What the task asks =>
Please give the entries again in full and exactly, without any picture.

Supplied information =>
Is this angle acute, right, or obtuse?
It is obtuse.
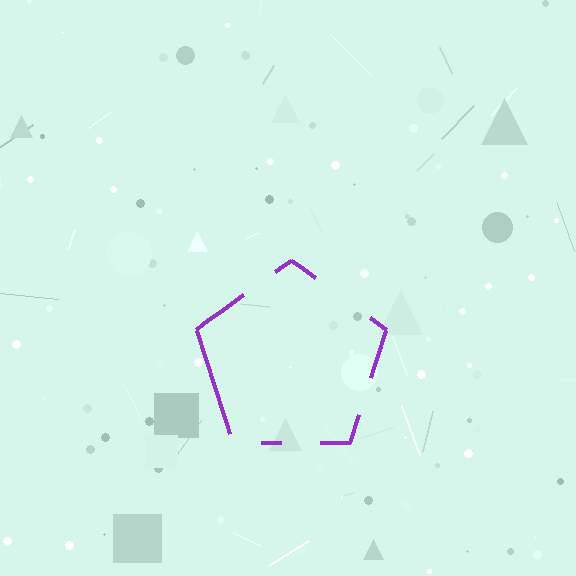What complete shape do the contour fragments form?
The contour fragments form a pentagon.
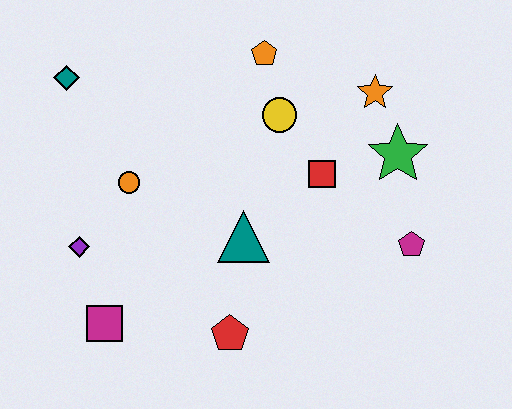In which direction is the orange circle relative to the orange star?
The orange circle is to the left of the orange star.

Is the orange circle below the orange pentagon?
Yes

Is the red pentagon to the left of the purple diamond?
No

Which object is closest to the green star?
The orange star is closest to the green star.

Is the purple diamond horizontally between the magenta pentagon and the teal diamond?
Yes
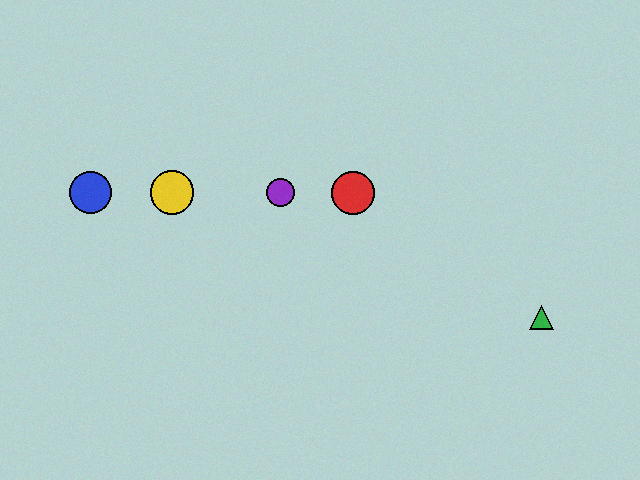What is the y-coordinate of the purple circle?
The purple circle is at y≈193.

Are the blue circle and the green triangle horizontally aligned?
No, the blue circle is at y≈193 and the green triangle is at y≈317.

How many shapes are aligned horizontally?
4 shapes (the red circle, the blue circle, the yellow circle, the purple circle) are aligned horizontally.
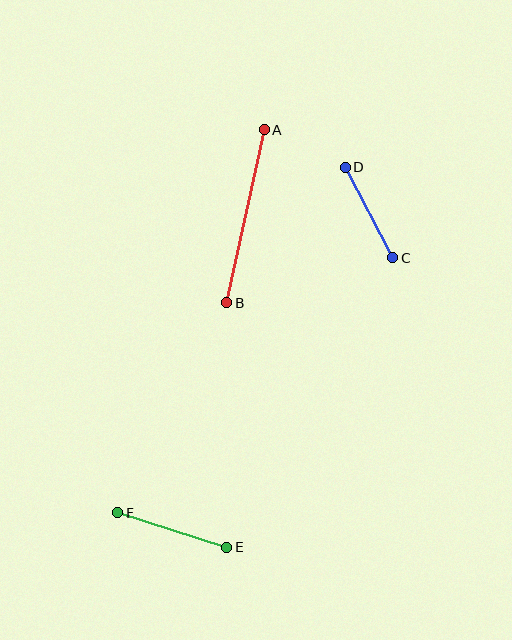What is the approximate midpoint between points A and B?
The midpoint is at approximately (245, 216) pixels.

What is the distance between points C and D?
The distance is approximately 102 pixels.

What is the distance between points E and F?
The distance is approximately 115 pixels.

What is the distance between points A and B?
The distance is approximately 177 pixels.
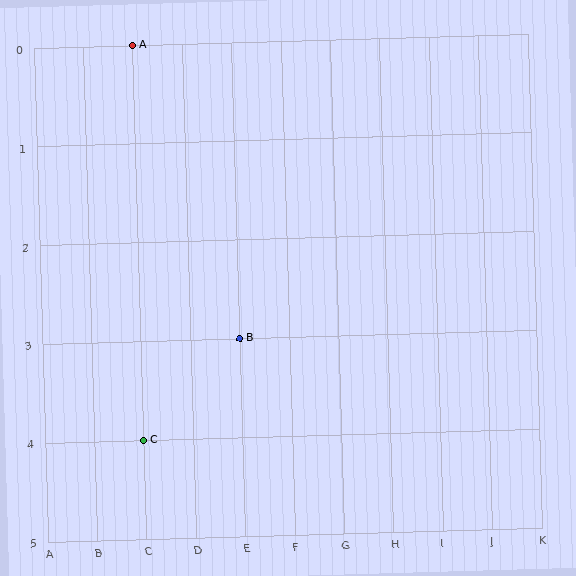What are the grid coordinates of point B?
Point B is at grid coordinates (E, 3).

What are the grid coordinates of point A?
Point A is at grid coordinates (C, 0).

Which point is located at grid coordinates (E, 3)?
Point B is at (E, 3).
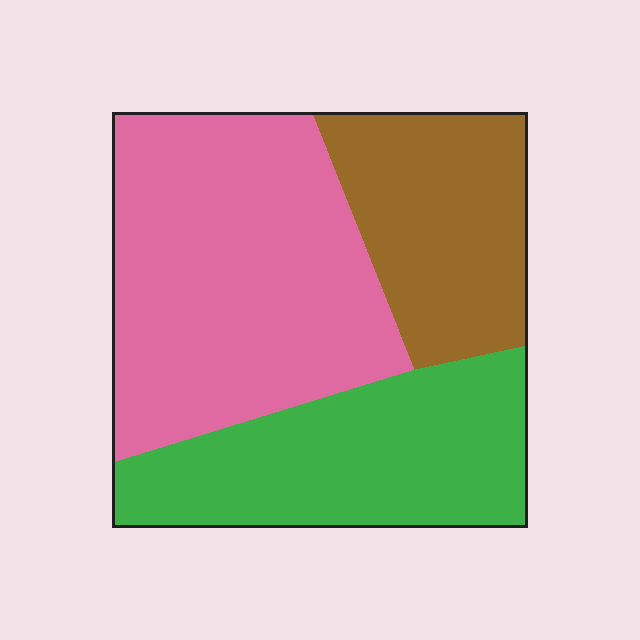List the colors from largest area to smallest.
From largest to smallest: pink, green, brown.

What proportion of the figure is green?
Green takes up about one third (1/3) of the figure.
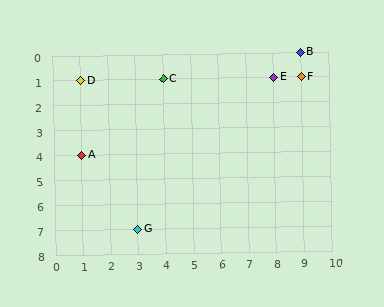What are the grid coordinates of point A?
Point A is at grid coordinates (1, 4).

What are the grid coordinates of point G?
Point G is at grid coordinates (3, 7).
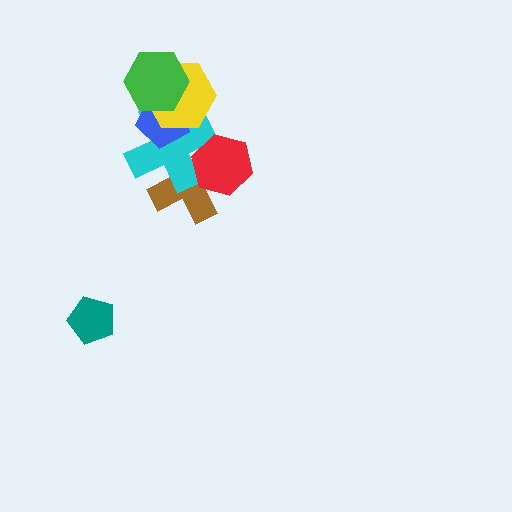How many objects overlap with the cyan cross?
5 objects overlap with the cyan cross.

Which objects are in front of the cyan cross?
4 objects cover part of the cyan cross: the blue pentagon, the yellow hexagon, the green hexagon and the red hexagon.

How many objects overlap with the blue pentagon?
3 objects overlap with the blue pentagon.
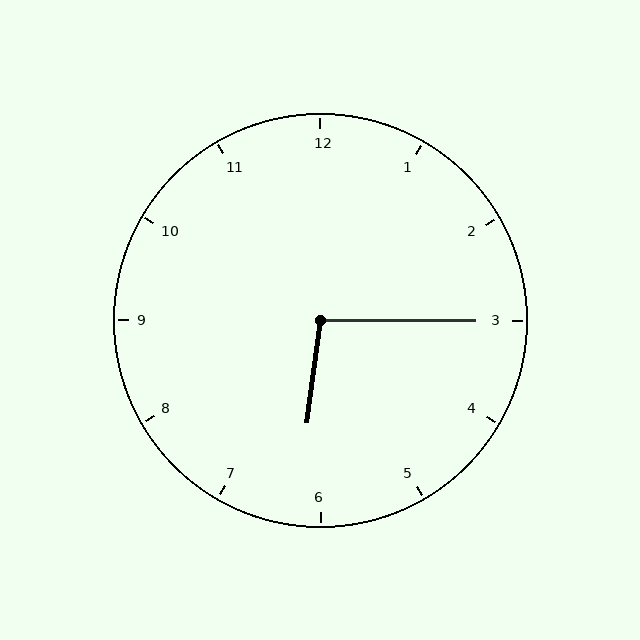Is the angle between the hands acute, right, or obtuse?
It is obtuse.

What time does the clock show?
6:15.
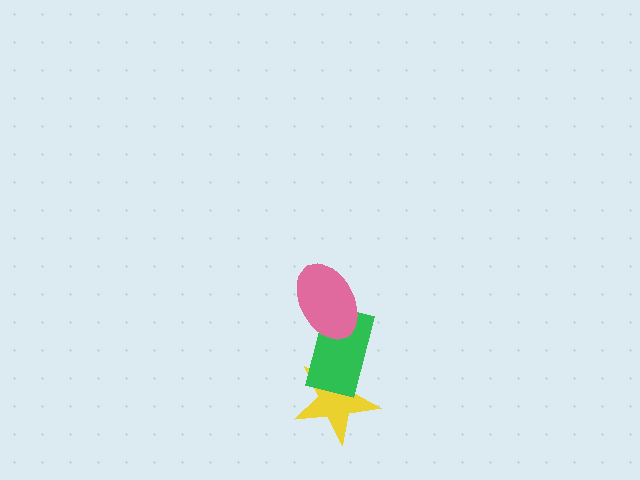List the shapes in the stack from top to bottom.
From top to bottom: the pink ellipse, the green rectangle, the yellow star.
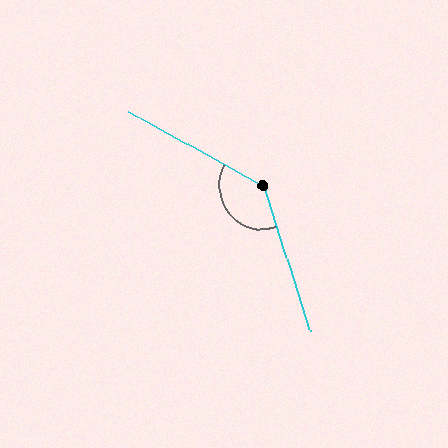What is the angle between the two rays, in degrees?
Approximately 136 degrees.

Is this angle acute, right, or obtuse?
It is obtuse.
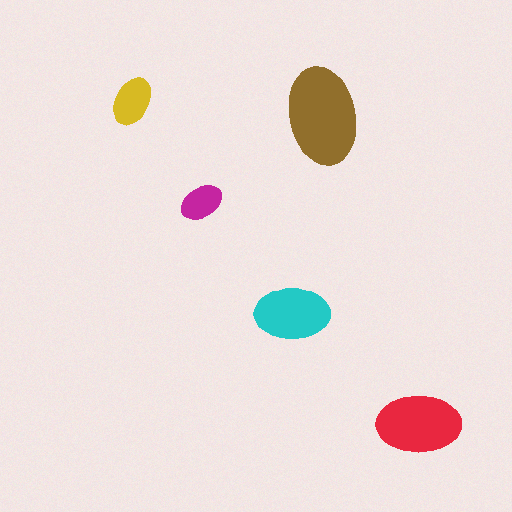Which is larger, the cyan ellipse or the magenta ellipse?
The cyan one.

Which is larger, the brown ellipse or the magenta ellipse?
The brown one.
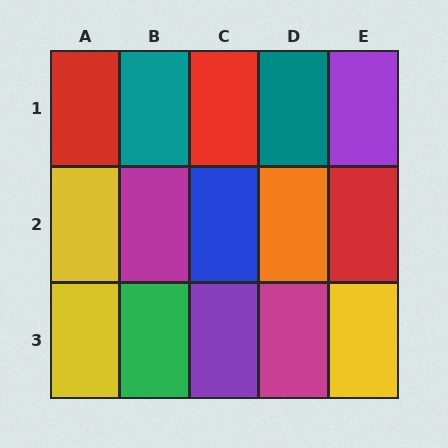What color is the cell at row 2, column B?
Magenta.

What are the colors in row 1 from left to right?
Red, teal, red, teal, purple.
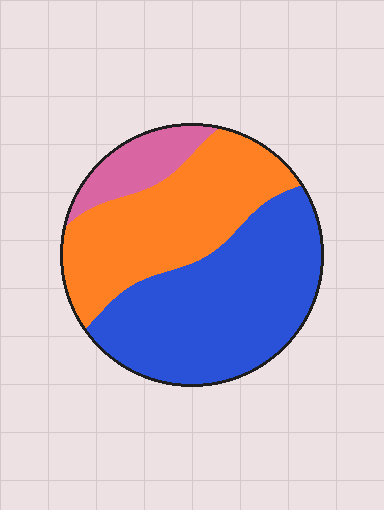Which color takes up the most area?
Blue, at roughly 50%.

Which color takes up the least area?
Pink, at roughly 10%.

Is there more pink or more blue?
Blue.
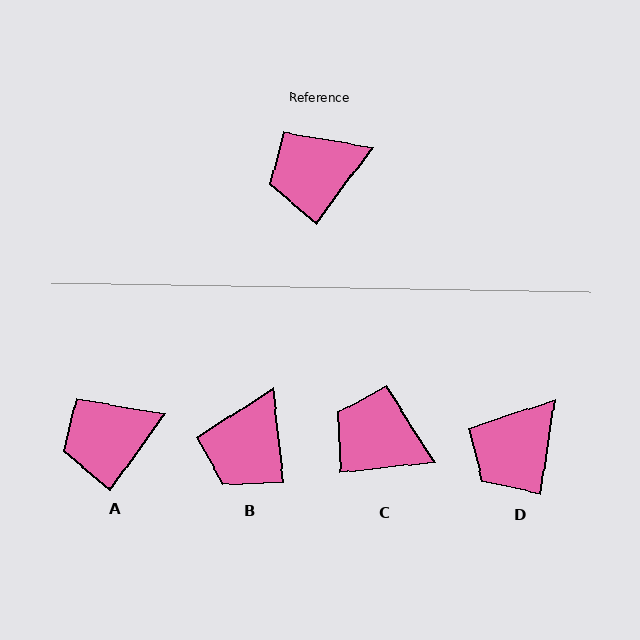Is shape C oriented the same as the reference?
No, it is off by about 47 degrees.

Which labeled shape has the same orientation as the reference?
A.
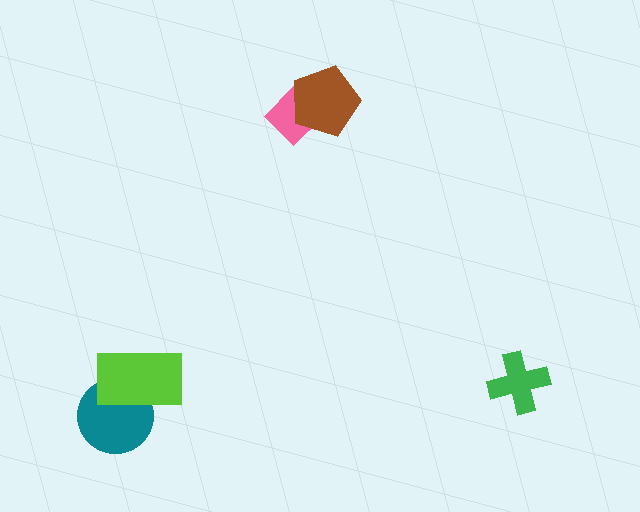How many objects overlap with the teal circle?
1 object overlaps with the teal circle.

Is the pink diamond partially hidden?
Yes, it is partially covered by another shape.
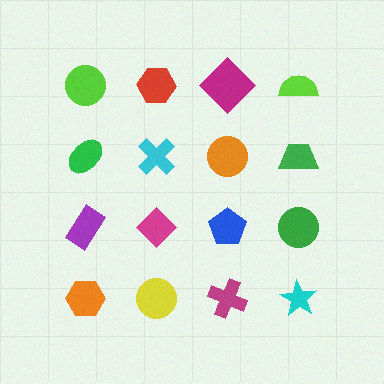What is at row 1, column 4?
A lime semicircle.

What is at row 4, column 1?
An orange hexagon.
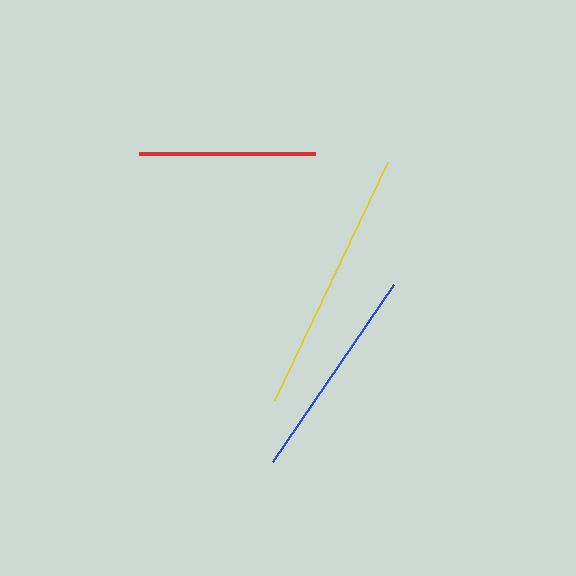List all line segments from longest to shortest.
From longest to shortest: yellow, blue, red.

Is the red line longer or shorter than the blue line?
The blue line is longer than the red line.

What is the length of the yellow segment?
The yellow segment is approximately 263 pixels long.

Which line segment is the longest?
The yellow line is the longest at approximately 263 pixels.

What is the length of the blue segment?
The blue segment is approximately 214 pixels long.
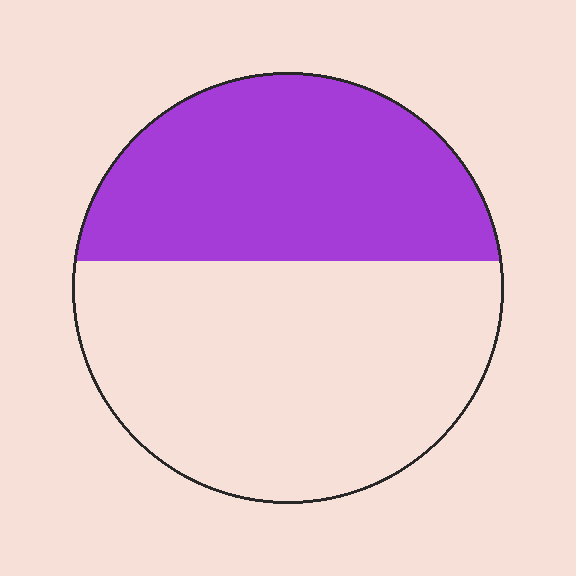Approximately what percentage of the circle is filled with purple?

Response to this exercise =>
Is this angle acute, right, or obtuse?
It is obtuse.
What complete shape do the contour fragments form?
The contour fragments form a pentagon.
In which direction is the orange circle relative to the orange star?
The orange circle is to the left of the orange star.

Is the orange circle below the orange pentagon?
Yes

Is the red pentagon to the left of the purple diamond?
No

Which object is closest to the green star?
The orange star is closest to the green star.

Is the purple diamond horizontally between the magenta pentagon and the teal diamond?
Yes
What is the y-coordinate of the purple circle?
The purple circle is at y≈193.

Are the blue circle and the green triangle horizontally aligned?
No, the blue circle is at y≈193 and the green triangle is at y≈317.

How many shapes are aligned horizontally?
4 shapes (the red circle, the blue circle, the yellow circle, the purple circle) are aligned horizontally.
What is the approximate midpoint between points A and B?
The midpoint is at approximately (245, 216) pixels.

What is the distance between points C and D?
The distance is approximately 102 pixels.

What is the distance between points E and F?
The distance is approximately 115 pixels.

What is the distance between points A and B?
The distance is approximately 177 pixels.
What are the grid coordinates of point B?
Point B is at grid coordinates (E, 3).

What are the grid coordinates of point A?
Point A is at grid coordinates (C, 0).

Which point is located at grid coordinates (E, 3)?
Point B is at (E, 3).
List the colors from largest area to smallest.
From largest to smallest: pink, green, brown.

What proportion of the figure is green?
Green takes up about one third (1/3) of the figure.
What are the grid coordinates of point A?
Point A is at grid coordinates (1, 4).

What are the grid coordinates of point G?
Point G is at grid coordinates (3, 7).
How many objects overlap with the cyan cross?
5 objects overlap with the cyan cross.

Which objects are in front of the cyan cross?
4 objects cover part of the cyan cross: the blue pentagon, the yellow hexagon, the green hexagon and the red hexagon.

How many objects overlap with the blue pentagon?
3 objects overlap with the blue pentagon.
Is the angle between the hands acute, right, or obtuse?
It is obtuse.

What time does the clock show?
6:15.
List the shapes in the stack from top to bottom.
From top to bottom: the pink ellipse, the green rectangle, the yellow star.
What is the angle between the two rays, in degrees?
Approximately 136 degrees.

Is this angle acute, right, or obtuse?
It is obtuse.
Which is larger, the cyan ellipse or the magenta ellipse?
The cyan one.

Which is larger, the brown ellipse or the magenta ellipse?
The brown one.
What color is the cell at row 2, column B?
Magenta.

What are the colors in row 1 from left to right?
Red, teal, red, teal, purple.
Which color takes up the most area?
Blue, at roughly 50%.

Which color takes up the least area?
Pink, at roughly 10%.

Is there more pink or more blue?
Blue.
Is shape C oriented the same as the reference?
No, it is off by about 47 degrees.

Which labeled shape has the same orientation as the reference?
A.
How many objects overlap with the teal circle?
1 object overlaps with the teal circle.

Is the pink diamond partially hidden?
Yes, it is partially covered by another shape.
What is at row 1, column 4?
A lime semicircle.

What is at row 4, column 1?
An orange hexagon.
List all line segments from longest to shortest.
From longest to shortest: yellow, blue, red.

Is the red line longer or shorter than the blue line?
The blue line is longer than the red line.

What is the length of the yellow segment?
The yellow segment is approximately 263 pixels long.

Which line segment is the longest?
The yellow line is the longest at approximately 263 pixels.

What is the length of the blue segment?
The blue segment is approximately 214 pixels long.
Approximately what percentage of the circle is filled with purple?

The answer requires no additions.